* _The exercise_: Please transcribe the data that follows without the pictures, keeping every word the same.

(Rendered shape question records)

════

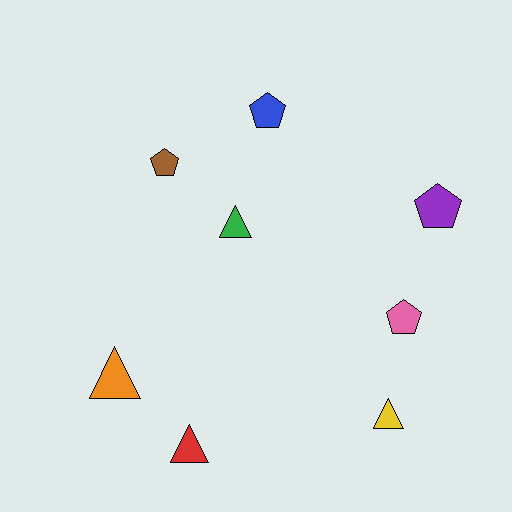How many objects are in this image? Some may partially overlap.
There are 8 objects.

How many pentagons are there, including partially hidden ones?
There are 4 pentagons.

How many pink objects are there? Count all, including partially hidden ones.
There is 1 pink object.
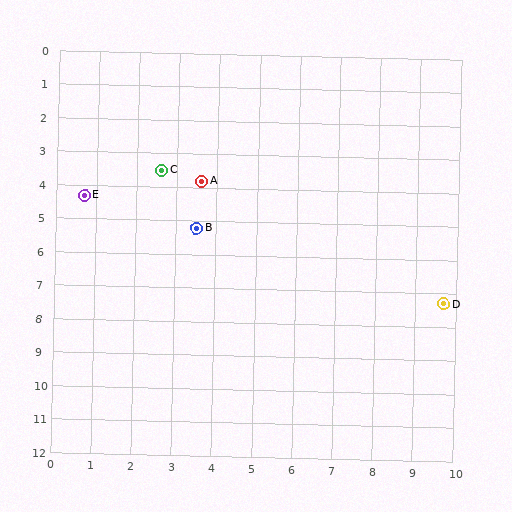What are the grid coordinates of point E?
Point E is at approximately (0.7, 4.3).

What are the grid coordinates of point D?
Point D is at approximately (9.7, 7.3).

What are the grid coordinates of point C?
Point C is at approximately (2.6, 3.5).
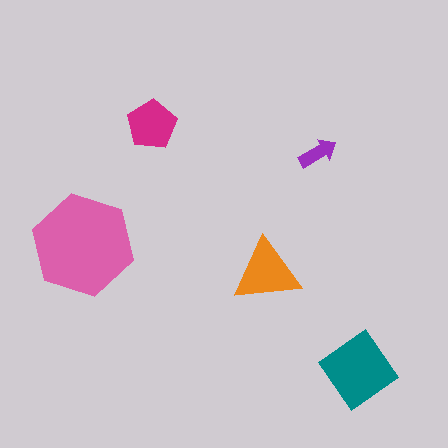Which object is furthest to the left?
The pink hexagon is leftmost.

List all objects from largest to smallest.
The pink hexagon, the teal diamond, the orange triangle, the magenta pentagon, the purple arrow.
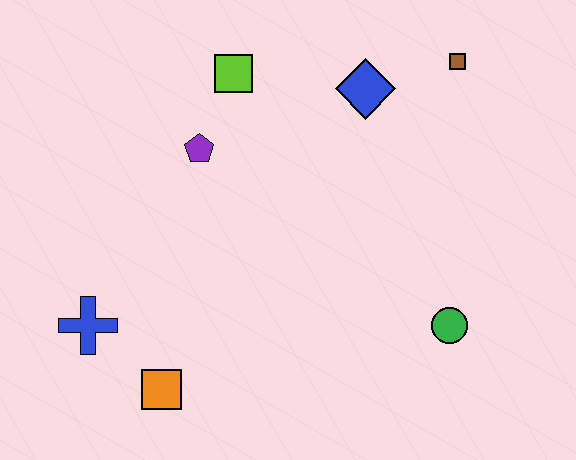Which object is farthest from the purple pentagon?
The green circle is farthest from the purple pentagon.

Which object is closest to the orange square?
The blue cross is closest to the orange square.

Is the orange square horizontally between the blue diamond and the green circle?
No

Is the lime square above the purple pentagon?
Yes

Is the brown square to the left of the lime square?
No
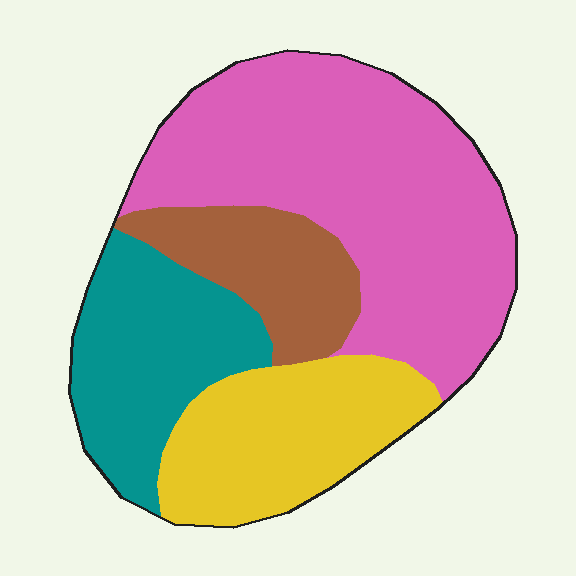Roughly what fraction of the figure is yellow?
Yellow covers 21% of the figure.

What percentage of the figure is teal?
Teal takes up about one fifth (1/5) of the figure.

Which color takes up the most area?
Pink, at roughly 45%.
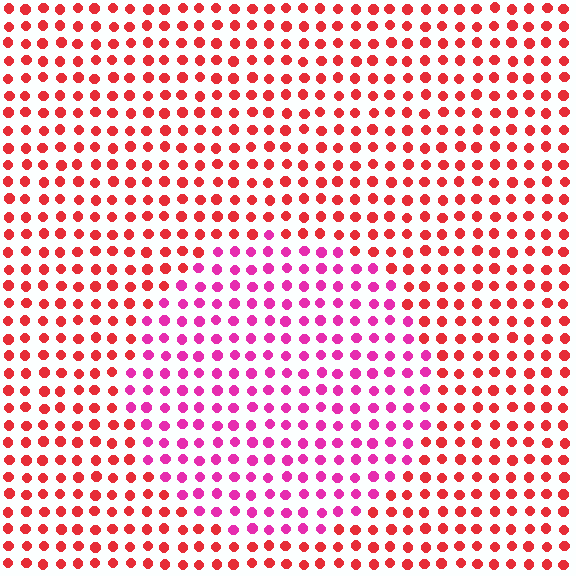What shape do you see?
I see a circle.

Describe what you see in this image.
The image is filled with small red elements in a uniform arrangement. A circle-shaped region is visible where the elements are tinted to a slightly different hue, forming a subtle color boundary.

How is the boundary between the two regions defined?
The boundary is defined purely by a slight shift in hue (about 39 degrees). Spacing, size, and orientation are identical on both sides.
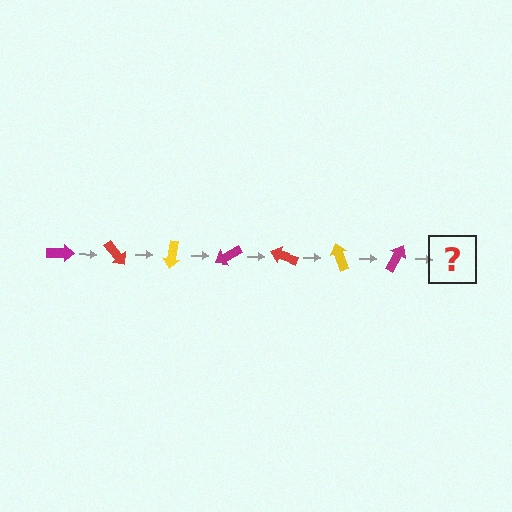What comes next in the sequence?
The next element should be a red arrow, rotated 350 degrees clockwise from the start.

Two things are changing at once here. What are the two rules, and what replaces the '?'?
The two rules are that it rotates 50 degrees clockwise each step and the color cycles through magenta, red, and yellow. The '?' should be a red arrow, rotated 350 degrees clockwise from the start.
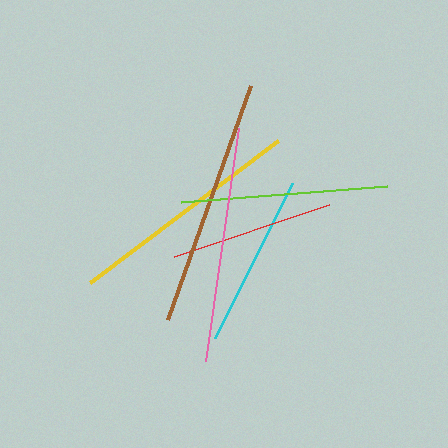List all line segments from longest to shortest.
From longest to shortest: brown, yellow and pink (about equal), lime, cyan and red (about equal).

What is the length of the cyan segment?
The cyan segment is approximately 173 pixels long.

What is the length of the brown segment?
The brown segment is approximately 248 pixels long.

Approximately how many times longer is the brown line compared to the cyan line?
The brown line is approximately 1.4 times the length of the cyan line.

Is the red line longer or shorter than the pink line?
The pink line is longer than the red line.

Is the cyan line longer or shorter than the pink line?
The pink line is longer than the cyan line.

════

* _Finished exercise_:
How many objects are in this image? Some may partially overlap.
There are 8 objects.

How many pentagons are there, including partially hidden ones?
There are 4 pentagons.

How many pink objects are there? Count all, including partially hidden ones.
There is 1 pink object.
What are the grid coordinates of point E?
Point E is at approximately (0.7, 4.3).

What are the grid coordinates of point D?
Point D is at approximately (9.7, 7.3).

What are the grid coordinates of point C?
Point C is at approximately (2.6, 3.5).
Which object is furthest to the left?
The pink hexagon is leftmost.

List all objects from largest to smallest.
The pink hexagon, the teal diamond, the orange triangle, the magenta pentagon, the purple arrow.
Which object is farthest from the purple pentagon?
The green circle is farthest from the purple pentagon.

Which object is closest to the orange square?
The blue cross is closest to the orange square.

Is the orange square horizontally between the blue diamond and the green circle?
No

Is the lime square above the purple pentagon?
Yes

Is the brown square to the left of the lime square?
No
Roughly what fraction of the figure is yellow?
Yellow covers 21% of the figure.

What percentage of the figure is teal?
Teal takes up about one fifth (1/5) of the figure.

Which color takes up the most area?
Pink, at roughly 45%.
What shape do you see?
I see a circle.

Describe what you see in this image.
The image is filled with small red elements in a uniform arrangement. A circle-shaped region is visible where the elements are tinted to a slightly different hue, forming a subtle color boundary.

How is the boundary between the two regions defined?
The boundary is defined purely by a slight shift in hue (about 39 degrees). Spacing, size, and orientation are identical on both sides.
What comes next in the sequence?
The next element should be a red arrow, rotated 350 degrees clockwise from the start.

Two things are changing at once here. What are the two rules, and what replaces the '?'?
The two rules are that it rotates 50 degrees clockwise each step and the color cycles through magenta, red, and yellow. The '?' should be a red arrow, rotated 350 degrees clockwise from the start.
List all line segments from longest to shortest.
From longest to shortest: brown, yellow and pink (about equal), lime, cyan and red (about equal).

What is the length of the cyan segment?
The cyan segment is approximately 173 pixels long.

What is the length of the brown segment?
The brown segment is approximately 248 pixels long.

Approximately how many times longer is the brown line compared to the cyan line?
The brown line is approximately 1.4 times the length of the cyan line.

Is the red line longer or shorter than the pink line?
The pink line is longer than the red line.

Is the cyan line longer or shorter than the pink line?
The pink line is longer than the cyan line.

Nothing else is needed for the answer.